--- start The records ---
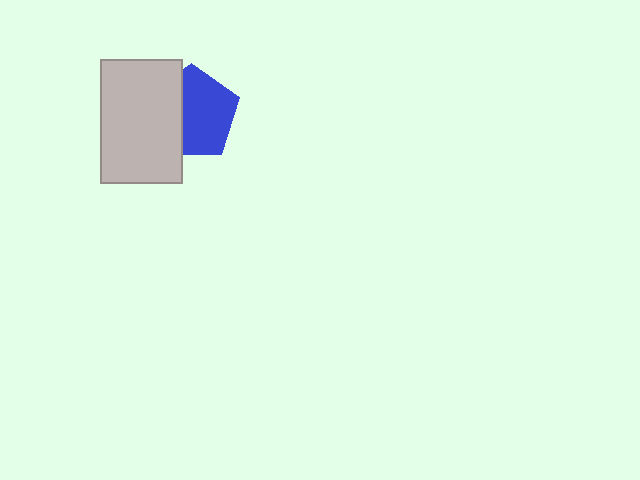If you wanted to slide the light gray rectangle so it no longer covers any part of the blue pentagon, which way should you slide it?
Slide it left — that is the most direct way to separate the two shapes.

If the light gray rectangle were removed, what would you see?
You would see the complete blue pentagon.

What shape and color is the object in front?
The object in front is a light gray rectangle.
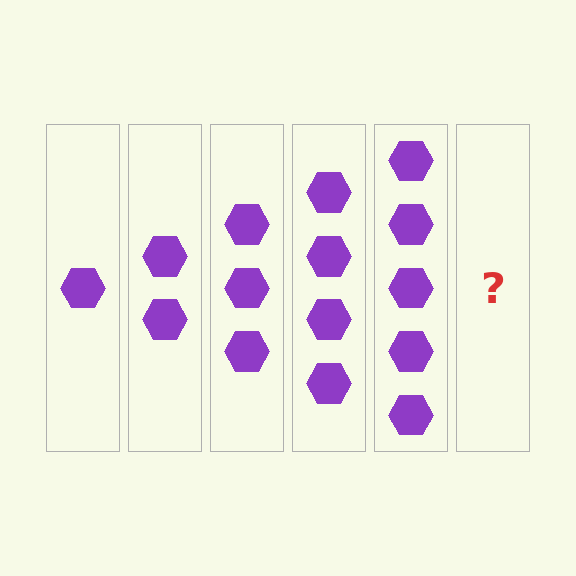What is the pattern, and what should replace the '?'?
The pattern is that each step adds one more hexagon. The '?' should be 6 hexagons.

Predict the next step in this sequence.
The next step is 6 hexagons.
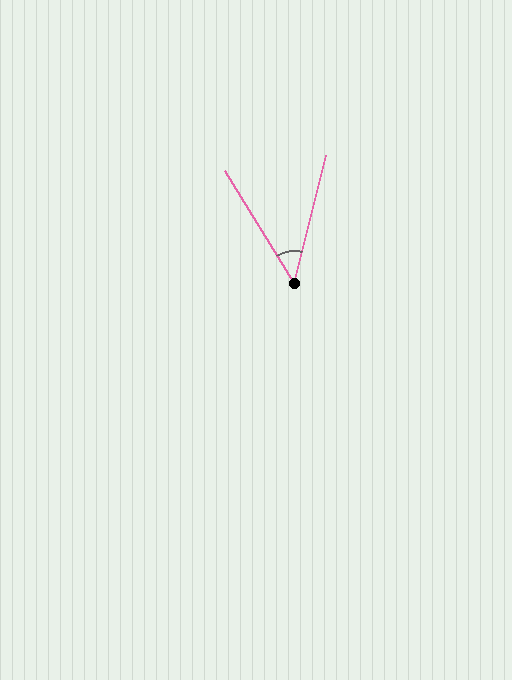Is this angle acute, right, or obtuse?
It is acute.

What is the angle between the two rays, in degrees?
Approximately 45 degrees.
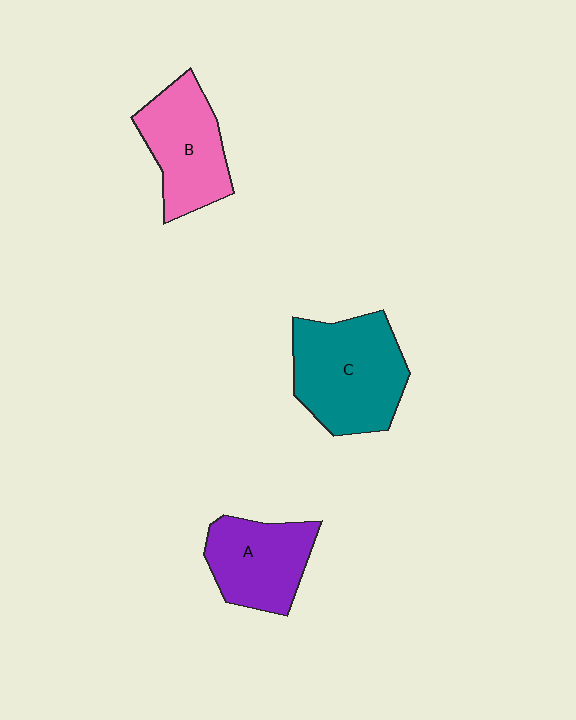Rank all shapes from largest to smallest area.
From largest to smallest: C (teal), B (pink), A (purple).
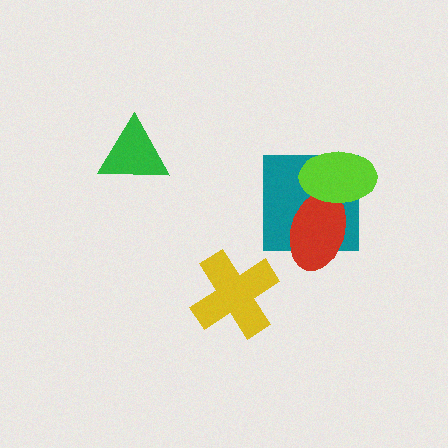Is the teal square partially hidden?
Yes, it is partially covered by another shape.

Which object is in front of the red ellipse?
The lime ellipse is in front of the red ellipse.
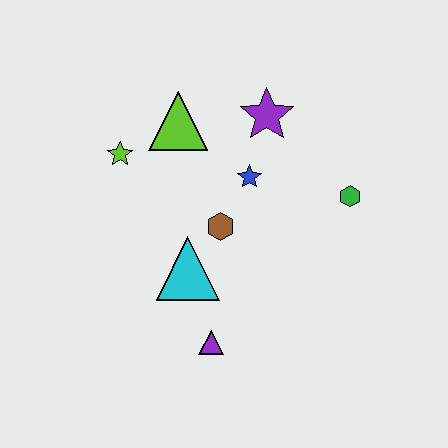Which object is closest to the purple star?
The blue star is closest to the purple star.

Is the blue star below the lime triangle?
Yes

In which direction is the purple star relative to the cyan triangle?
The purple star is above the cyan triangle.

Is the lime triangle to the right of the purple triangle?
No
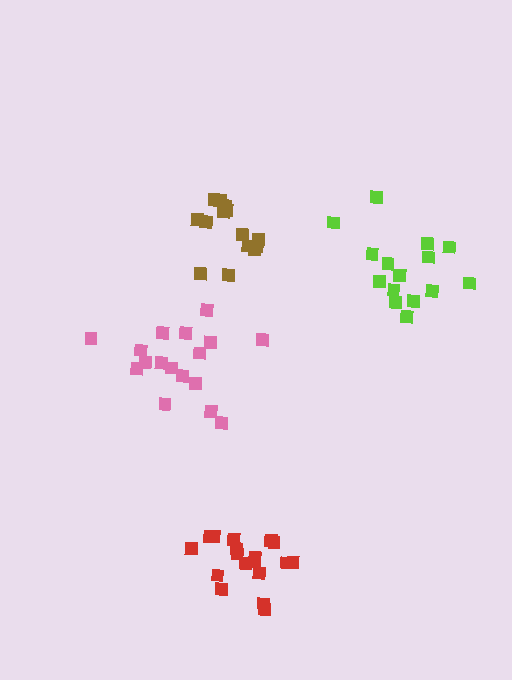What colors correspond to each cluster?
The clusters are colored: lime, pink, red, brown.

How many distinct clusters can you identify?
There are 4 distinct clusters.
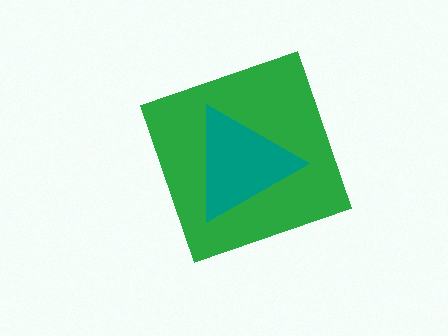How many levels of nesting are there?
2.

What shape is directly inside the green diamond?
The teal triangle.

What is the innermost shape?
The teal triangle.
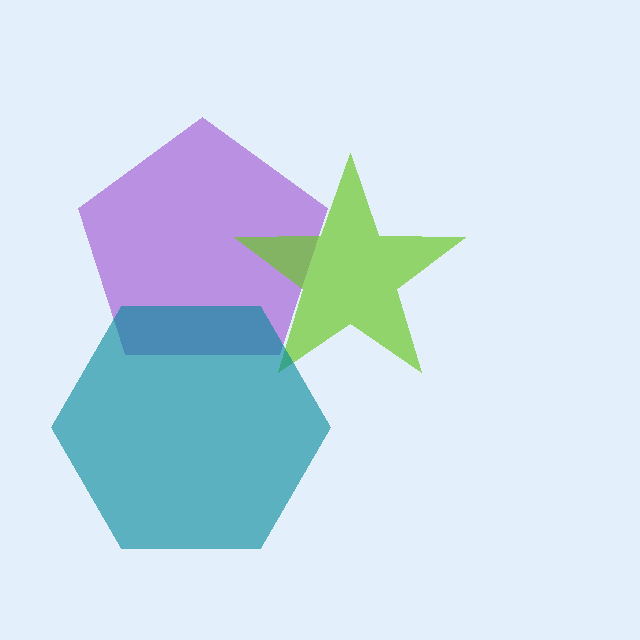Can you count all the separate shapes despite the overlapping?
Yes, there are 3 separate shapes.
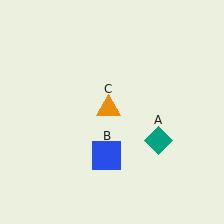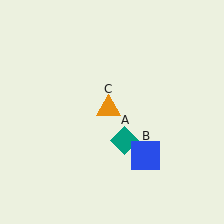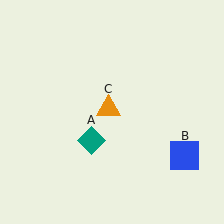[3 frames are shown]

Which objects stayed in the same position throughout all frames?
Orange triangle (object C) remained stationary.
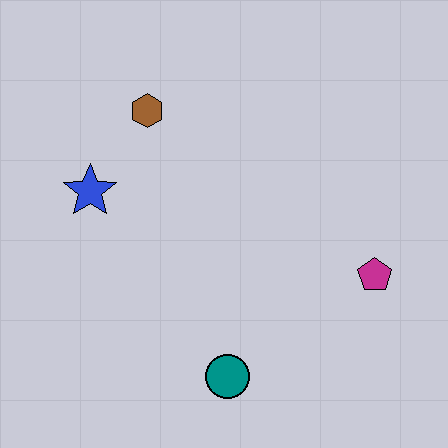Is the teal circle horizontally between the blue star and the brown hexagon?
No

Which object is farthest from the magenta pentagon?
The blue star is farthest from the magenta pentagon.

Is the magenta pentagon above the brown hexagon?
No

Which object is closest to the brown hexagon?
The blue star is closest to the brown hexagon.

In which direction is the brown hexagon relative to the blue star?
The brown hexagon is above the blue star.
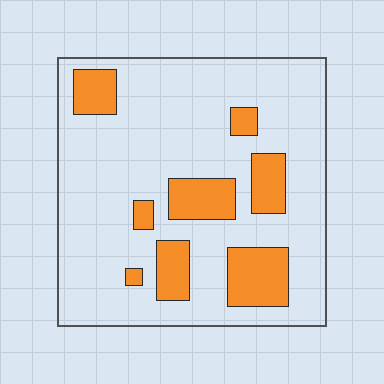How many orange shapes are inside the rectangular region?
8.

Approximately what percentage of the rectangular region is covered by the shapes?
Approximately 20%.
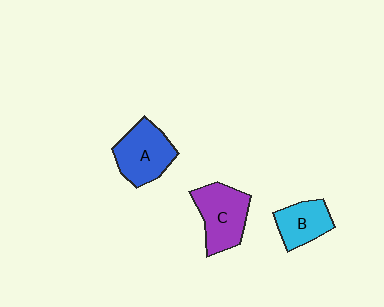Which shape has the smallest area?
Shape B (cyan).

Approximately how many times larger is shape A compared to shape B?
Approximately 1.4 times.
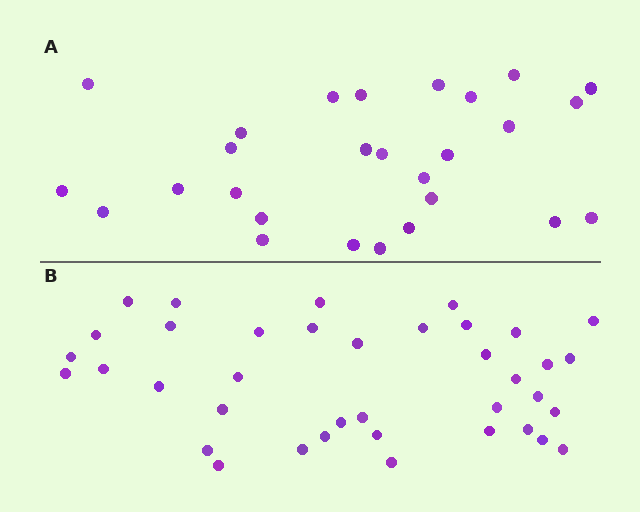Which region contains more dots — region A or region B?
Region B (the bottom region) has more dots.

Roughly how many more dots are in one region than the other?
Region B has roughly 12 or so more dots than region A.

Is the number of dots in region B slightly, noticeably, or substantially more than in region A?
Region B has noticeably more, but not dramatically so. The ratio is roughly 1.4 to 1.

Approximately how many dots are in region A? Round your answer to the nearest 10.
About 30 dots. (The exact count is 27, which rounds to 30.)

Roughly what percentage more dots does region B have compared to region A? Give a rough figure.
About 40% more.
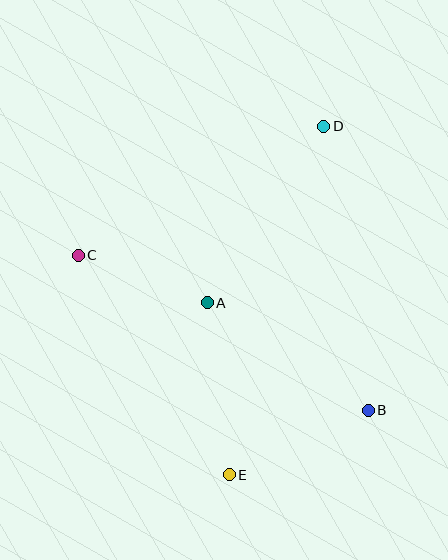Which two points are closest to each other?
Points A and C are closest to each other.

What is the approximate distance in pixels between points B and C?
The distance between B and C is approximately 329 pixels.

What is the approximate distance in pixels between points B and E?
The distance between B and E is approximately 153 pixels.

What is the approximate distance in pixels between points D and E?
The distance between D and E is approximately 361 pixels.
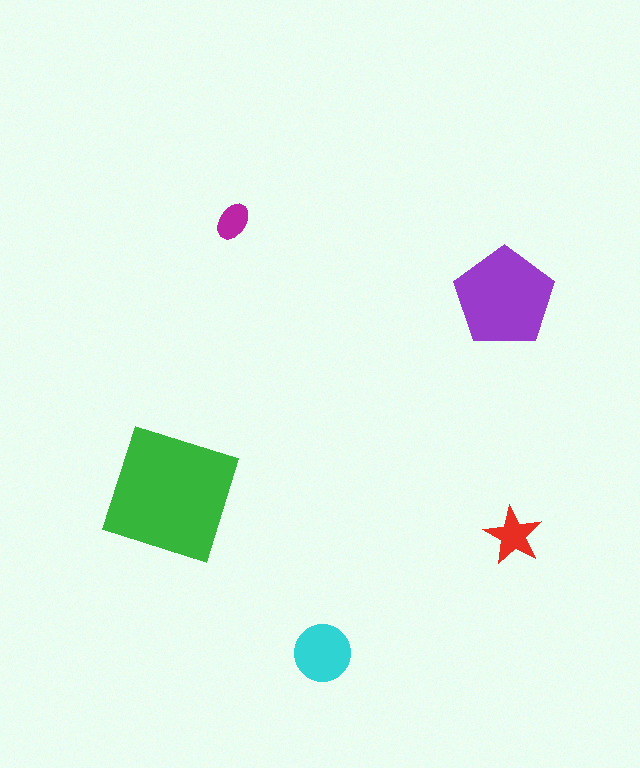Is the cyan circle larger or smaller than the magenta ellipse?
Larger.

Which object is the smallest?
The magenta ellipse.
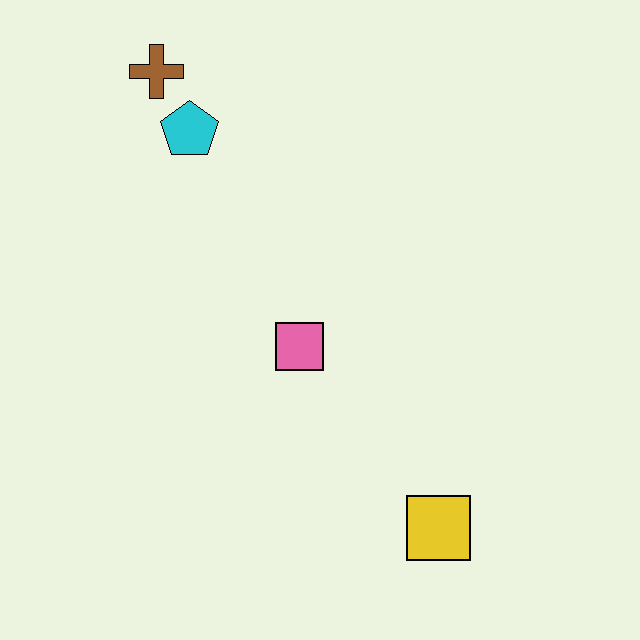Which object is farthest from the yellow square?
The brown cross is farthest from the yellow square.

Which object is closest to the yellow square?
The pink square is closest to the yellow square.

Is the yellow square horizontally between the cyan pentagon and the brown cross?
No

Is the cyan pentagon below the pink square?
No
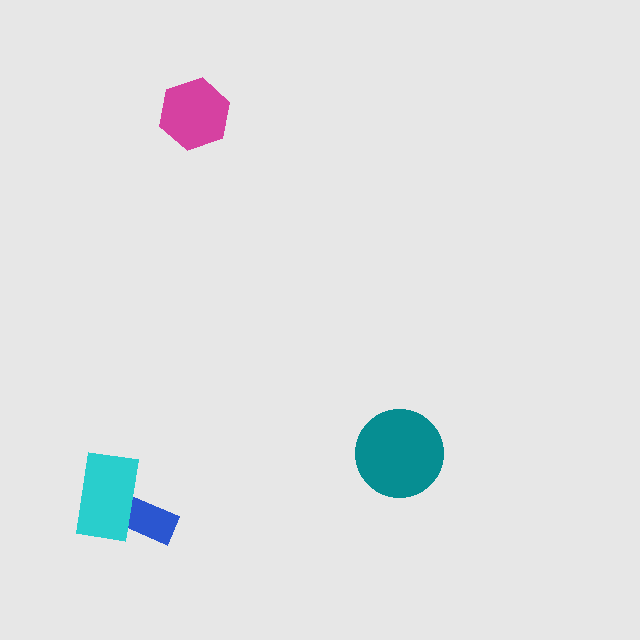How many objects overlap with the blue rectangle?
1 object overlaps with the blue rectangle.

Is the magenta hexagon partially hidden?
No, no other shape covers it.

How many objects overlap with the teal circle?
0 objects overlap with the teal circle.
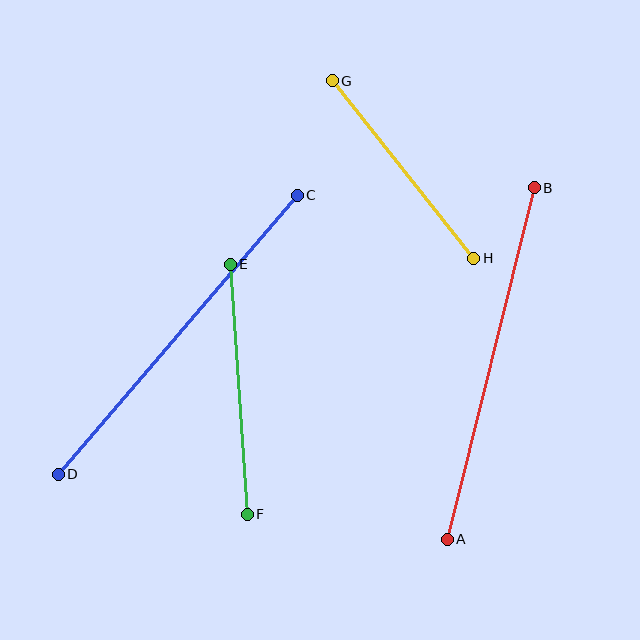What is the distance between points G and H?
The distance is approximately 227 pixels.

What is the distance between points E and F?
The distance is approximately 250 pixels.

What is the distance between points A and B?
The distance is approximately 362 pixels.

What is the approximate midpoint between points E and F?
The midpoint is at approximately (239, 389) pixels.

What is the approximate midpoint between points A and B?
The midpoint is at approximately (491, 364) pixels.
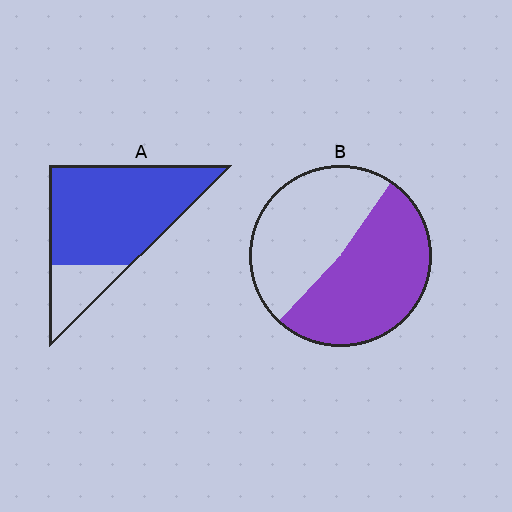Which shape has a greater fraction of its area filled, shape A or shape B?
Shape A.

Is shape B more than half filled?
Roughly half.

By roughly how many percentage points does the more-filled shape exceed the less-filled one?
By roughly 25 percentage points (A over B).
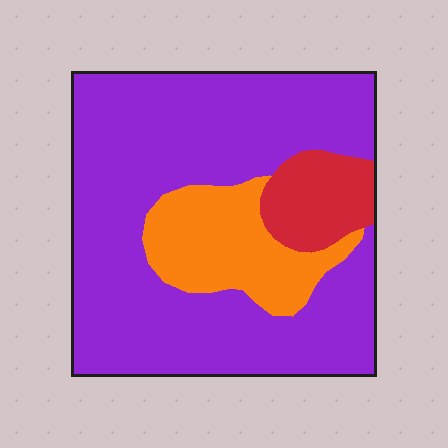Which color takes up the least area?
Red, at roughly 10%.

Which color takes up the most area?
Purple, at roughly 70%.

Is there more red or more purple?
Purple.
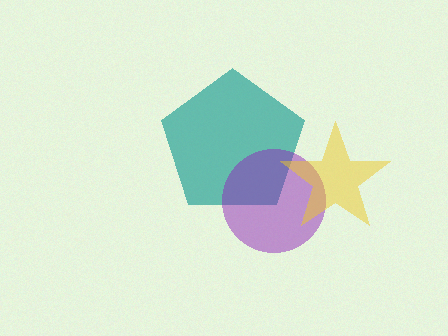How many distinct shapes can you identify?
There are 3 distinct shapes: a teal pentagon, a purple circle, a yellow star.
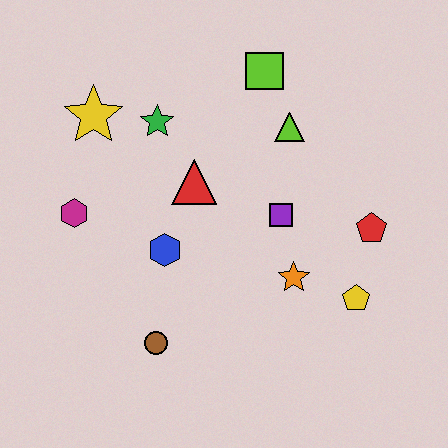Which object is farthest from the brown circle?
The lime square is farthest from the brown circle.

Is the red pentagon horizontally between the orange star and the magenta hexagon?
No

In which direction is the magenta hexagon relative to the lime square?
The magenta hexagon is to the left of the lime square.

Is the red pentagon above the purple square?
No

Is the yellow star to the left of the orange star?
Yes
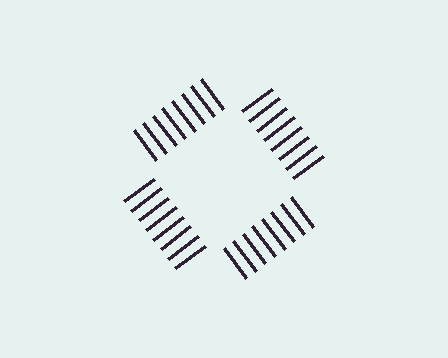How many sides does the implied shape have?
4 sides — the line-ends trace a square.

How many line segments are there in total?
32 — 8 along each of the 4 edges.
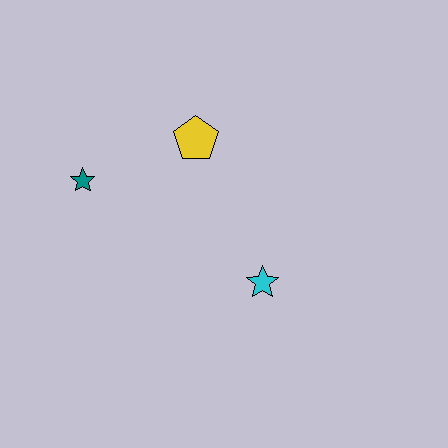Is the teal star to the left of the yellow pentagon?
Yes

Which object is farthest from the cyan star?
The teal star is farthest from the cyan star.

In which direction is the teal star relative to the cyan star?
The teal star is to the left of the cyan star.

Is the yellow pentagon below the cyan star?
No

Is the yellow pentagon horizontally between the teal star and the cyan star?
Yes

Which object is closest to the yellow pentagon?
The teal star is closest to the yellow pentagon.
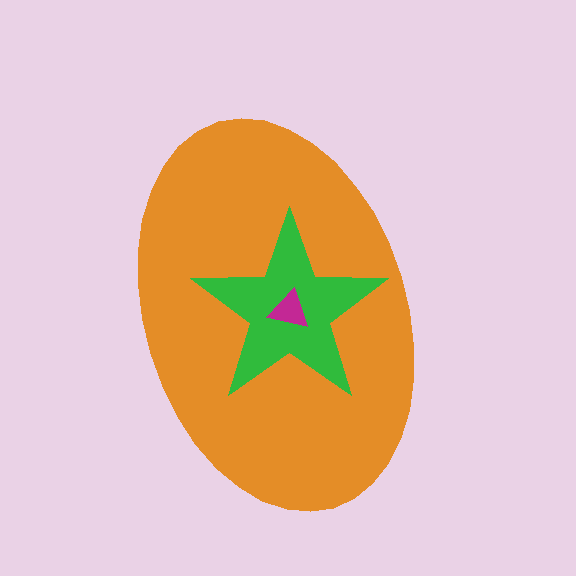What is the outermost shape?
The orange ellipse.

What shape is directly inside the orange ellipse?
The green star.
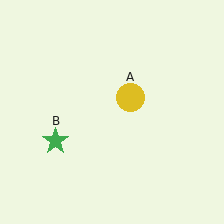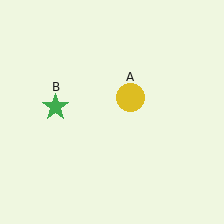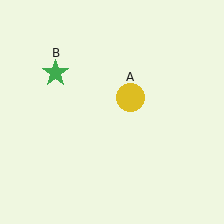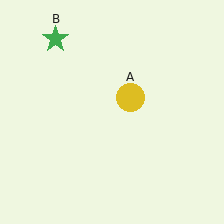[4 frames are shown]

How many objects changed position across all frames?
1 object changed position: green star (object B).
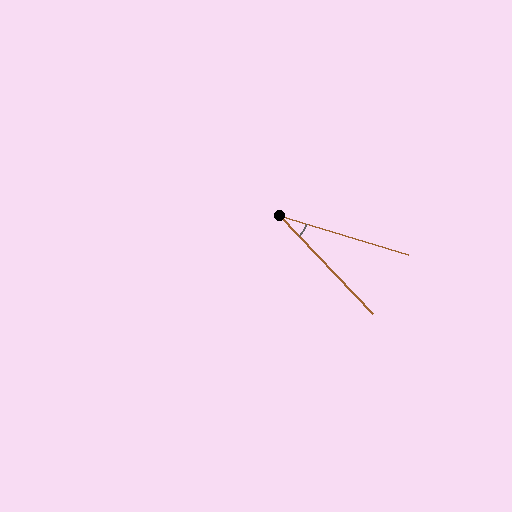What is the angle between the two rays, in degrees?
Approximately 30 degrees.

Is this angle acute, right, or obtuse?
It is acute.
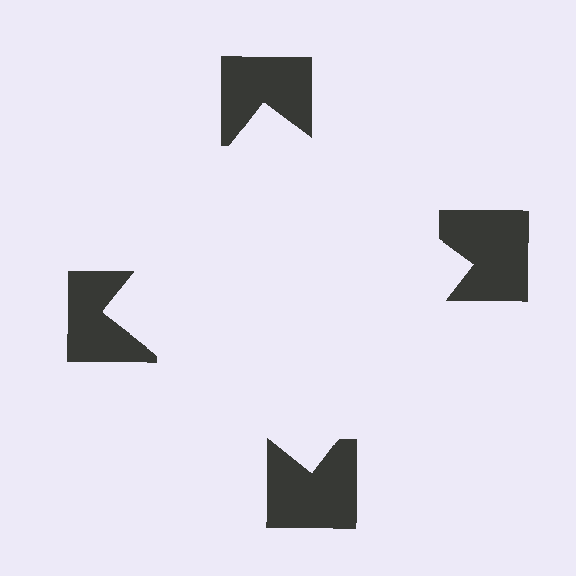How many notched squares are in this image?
--- end The records ---
■ Set problem: From the line containing "Is the teal star to" through the last line of the records, both included, output those lines exactly and nothing else; skip the pictures.

■ Written response:
Is the teal star to the left of the yellow pentagon?
Yes

Which object is farthest from the cyan star?
The teal star is farthest from the cyan star.

In which direction is the teal star relative to the cyan star?
The teal star is to the left of the cyan star.

Is the yellow pentagon below the cyan star?
No

Is the yellow pentagon horizontally between the teal star and the cyan star?
Yes

Which object is closest to the yellow pentagon?
The teal star is closest to the yellow pentagon.
What is the outermost shape?
The orange ellipse.

What shape is directly inside the orange ellipse?
The green star.
[4 frames are shown]

How many objects changed position across all frames?
1 object changed position: green star (object B).
What is the angle between the two rays, in degrees?
Approximately 30 degrees.

Is this angle acute, right, or obtuse?
It is acute.
How many notched squares are in this image?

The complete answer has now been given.